**INSTRUCTIONS TO FOLLOW**
Here are some records. Copy each one exactly.
※
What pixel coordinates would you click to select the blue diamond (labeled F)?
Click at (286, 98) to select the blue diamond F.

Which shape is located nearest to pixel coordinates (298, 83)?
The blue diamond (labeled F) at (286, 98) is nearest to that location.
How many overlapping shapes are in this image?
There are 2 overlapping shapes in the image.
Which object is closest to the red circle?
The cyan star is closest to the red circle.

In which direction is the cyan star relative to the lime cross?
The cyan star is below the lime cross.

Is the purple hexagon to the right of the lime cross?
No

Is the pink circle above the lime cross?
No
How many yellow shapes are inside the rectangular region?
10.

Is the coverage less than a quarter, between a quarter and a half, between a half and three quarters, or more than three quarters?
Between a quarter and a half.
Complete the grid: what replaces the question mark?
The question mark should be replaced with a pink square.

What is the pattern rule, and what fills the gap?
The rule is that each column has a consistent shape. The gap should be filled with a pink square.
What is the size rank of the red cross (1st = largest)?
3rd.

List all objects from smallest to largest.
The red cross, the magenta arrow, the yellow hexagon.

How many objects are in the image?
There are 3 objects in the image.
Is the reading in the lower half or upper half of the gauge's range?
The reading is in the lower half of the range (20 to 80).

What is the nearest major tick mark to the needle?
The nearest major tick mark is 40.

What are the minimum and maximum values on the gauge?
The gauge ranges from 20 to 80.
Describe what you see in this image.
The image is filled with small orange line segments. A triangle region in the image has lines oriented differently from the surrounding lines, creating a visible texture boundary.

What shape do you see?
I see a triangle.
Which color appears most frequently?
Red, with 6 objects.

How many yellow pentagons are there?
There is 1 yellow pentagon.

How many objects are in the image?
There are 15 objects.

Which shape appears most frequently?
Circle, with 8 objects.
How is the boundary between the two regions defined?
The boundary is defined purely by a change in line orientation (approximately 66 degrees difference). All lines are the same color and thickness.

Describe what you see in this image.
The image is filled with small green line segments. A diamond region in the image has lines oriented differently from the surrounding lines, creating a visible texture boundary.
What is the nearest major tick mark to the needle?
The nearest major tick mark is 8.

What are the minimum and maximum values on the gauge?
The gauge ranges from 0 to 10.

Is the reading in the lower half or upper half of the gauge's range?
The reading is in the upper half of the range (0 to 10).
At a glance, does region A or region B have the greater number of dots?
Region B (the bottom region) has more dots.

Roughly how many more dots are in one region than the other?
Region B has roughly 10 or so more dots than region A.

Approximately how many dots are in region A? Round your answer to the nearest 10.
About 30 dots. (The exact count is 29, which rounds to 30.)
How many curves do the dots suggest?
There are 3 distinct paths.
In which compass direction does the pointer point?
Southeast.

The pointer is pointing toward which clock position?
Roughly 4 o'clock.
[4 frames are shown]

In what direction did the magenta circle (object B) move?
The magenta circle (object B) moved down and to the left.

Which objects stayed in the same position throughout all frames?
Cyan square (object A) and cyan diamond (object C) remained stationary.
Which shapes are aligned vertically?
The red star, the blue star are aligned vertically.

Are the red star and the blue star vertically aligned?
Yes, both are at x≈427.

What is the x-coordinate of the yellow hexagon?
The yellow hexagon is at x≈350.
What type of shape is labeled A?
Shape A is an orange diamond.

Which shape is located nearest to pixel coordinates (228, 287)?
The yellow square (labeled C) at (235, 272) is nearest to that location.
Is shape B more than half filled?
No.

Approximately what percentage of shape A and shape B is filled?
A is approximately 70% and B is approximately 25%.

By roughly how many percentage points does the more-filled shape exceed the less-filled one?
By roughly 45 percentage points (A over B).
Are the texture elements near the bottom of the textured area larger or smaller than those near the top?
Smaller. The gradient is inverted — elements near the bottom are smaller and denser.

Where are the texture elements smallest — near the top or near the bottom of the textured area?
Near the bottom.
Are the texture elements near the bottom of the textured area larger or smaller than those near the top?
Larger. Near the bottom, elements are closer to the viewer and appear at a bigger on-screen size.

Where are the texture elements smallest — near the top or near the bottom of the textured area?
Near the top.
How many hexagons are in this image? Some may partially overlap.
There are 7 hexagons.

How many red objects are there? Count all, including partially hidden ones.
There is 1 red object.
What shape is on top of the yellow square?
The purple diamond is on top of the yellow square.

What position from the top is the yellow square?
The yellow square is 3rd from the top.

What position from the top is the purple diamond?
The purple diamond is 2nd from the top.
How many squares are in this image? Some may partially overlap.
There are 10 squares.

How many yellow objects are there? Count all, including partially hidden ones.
※
**THE ANSWER**
What pixel coordinates would you click to select the blue diamond (labeled F)?
Click at (286, 98) to select the blue diamond F.

Which shape is located nearest to pixel coordinates (298, 83)?
The blue diamond (labeled F) at (286, 98) is nearest to that location.
How many overlapping shapes are in this image?
There are 2 overlapping shapes in the image.
Which object is closest to the red circle?
The cyan star is closest to the red circle.

In which direction is the cyan star relative to the lime cross?
The cyan star is below the lime cross.

Is the purple hexagon to the right of the lime cross?
No

Is the pink circle above the lime cross?
No
How many yellow shapes are inside the rectangular region?
10.

Is the coverage less than a quarter, between a quarter and a half, between a half and three quarters, or more than three quarters?
Between a quarter and a half.
Complete the grid: what replaces the question mark?
The question mark should be replaced with a pink square.

What is the pattern rule, and what fills the gap?
The rule is that each column has a consistent shape. The gap should be filled with a pink square.
What is the size rank of the red cross (1st = largest)?
3rd.

List all objects from smallest to largest.
The red cross, the magenta arrow, the yellow hexagon.

How many objects are in the image?
There are 3 objects in the image.
Is the reading in the lower half or upper half of the gauge's range?
The reading is in the lower half of the range (20 to 80).

What is the nearest major tick mark to the needle?
The nearest major tick mark is 40.

What are the minimum and maximum values on the gauge?
The gauge ranges from 20 to 80.
Describe what you see in this image.
The image is filled with small orange line segments. A triangle region in the image has lines oriented differently from the surrounding lines, creating a visible texture boundary.

What shape do you see?
I see a triangle.
Which color appears most frequently?
Red, with 6 objects.

How many yellow pentagons are there?
There is 1 yellow pentagon.

How many objects are in the image?
There are 15 objects.

Which shape appears most frequently?
Circle, with 8 objects.
How is the boundary between the two regions defined?
The boundary is defined purely by a change in line orientation (approximately 66 degrees difference). All lines are the same color and thickness.

Describe what you see in this image.
The image is filled with small green line segments. A diamond region in the image has lines oriented differently from the surrounding lines, creating a visible texture boundary.
What is the nearest major tick mark to the needle?
The nearest major tick mark is 8.

What are the minimum and maximum values on the gauge?
The gauge ranges from 0 to 10.

Is the reading in the lower half or upper half of the gauge's range?
The reading is in the upper half of the range (0 to 10).
At a glance, does region A or region B have the greater number of dots?
Region B (the bottom region) has more dots.

Roughly how many more dots are in one region than the other?
Region B has roughly 10 or so more dots than region A.

Approximately how many dots are in region A? Round your answer to the nearest 10.
About 30 dots. (The exact count is 29, which rounds to 30.)
How many curves do the dots suggest?
There are 3 distinct paths.
In which compass direction does the pointer point?
Southeast.

The pointer is pointing toward which clock position?
Roughly 4 o'clock.
[4 frames are shown]

In what direction did the magenta circle (object B) move?
The magenta circle (object B) moved down and to the left.

Which objects stayed in the same position throughout all frames?
Cyan square (object A) and cyan diamond (object C) remained stationary.
Which shapes are aligned vertically?
The red star, the blue star are aligned vertically.

Are the red star and the blue star vertically aligned?
Yes, both are at x≈427.

What is the x-coordinate of the yellow hexagon?
The yellow hexagon is at x≈350.
What type of shape is labeled A?
Shape A is an orange diamond.

Which shape is located nearest to pixel coordinates (228, 287)?
The yellow square (labeled C) at (235, 272) is nearest to that location.
Is shape B more than half filled?
No.

Approximately what percentage of shape A and shape B is filled?
A is approximately 70% and B is approximately 25%.

By roughly how many percentage points does the more-filled shape exceed the less-filled one?
By roughly 45 percentage points (A over B).
Are the texture elements near the bottom of the textured area larger or smaller than those near the top?
Smaller. The gradient is inverted — elements near the bottom are smaller and denser.

Where are the texture elements smallest — near the top or near the bottom of the textured area?
Near the bottom.
Are the texture elements near the bottom of the textured area larger or smaller than those near the top?
Larger. Near the bottom, elements are closer to the viewer and appear at a bigger on-screen size.

Where are the texture elements smallest — near the top or near the bottom of the textured area?
Near the top.
How many hexagons are in this image? Some may partially overlap.
There are 7 hexagons.

How many red objects are there? Count all, including partially hidden ones.
There is 1 red object.
What shape is on top of the yellow square?
The purple diamond is on top of the yellow square.

What position from the top is the yellow square?
The yellow square is 3rd from the top.

What position from the top is the purple diamond?
The purple diamond is 2nd from the top.
How many squares are in this image? Some may partially overlap.
There are 10 squares.

How many yellow objects are there? Count all, including partially hidden ones.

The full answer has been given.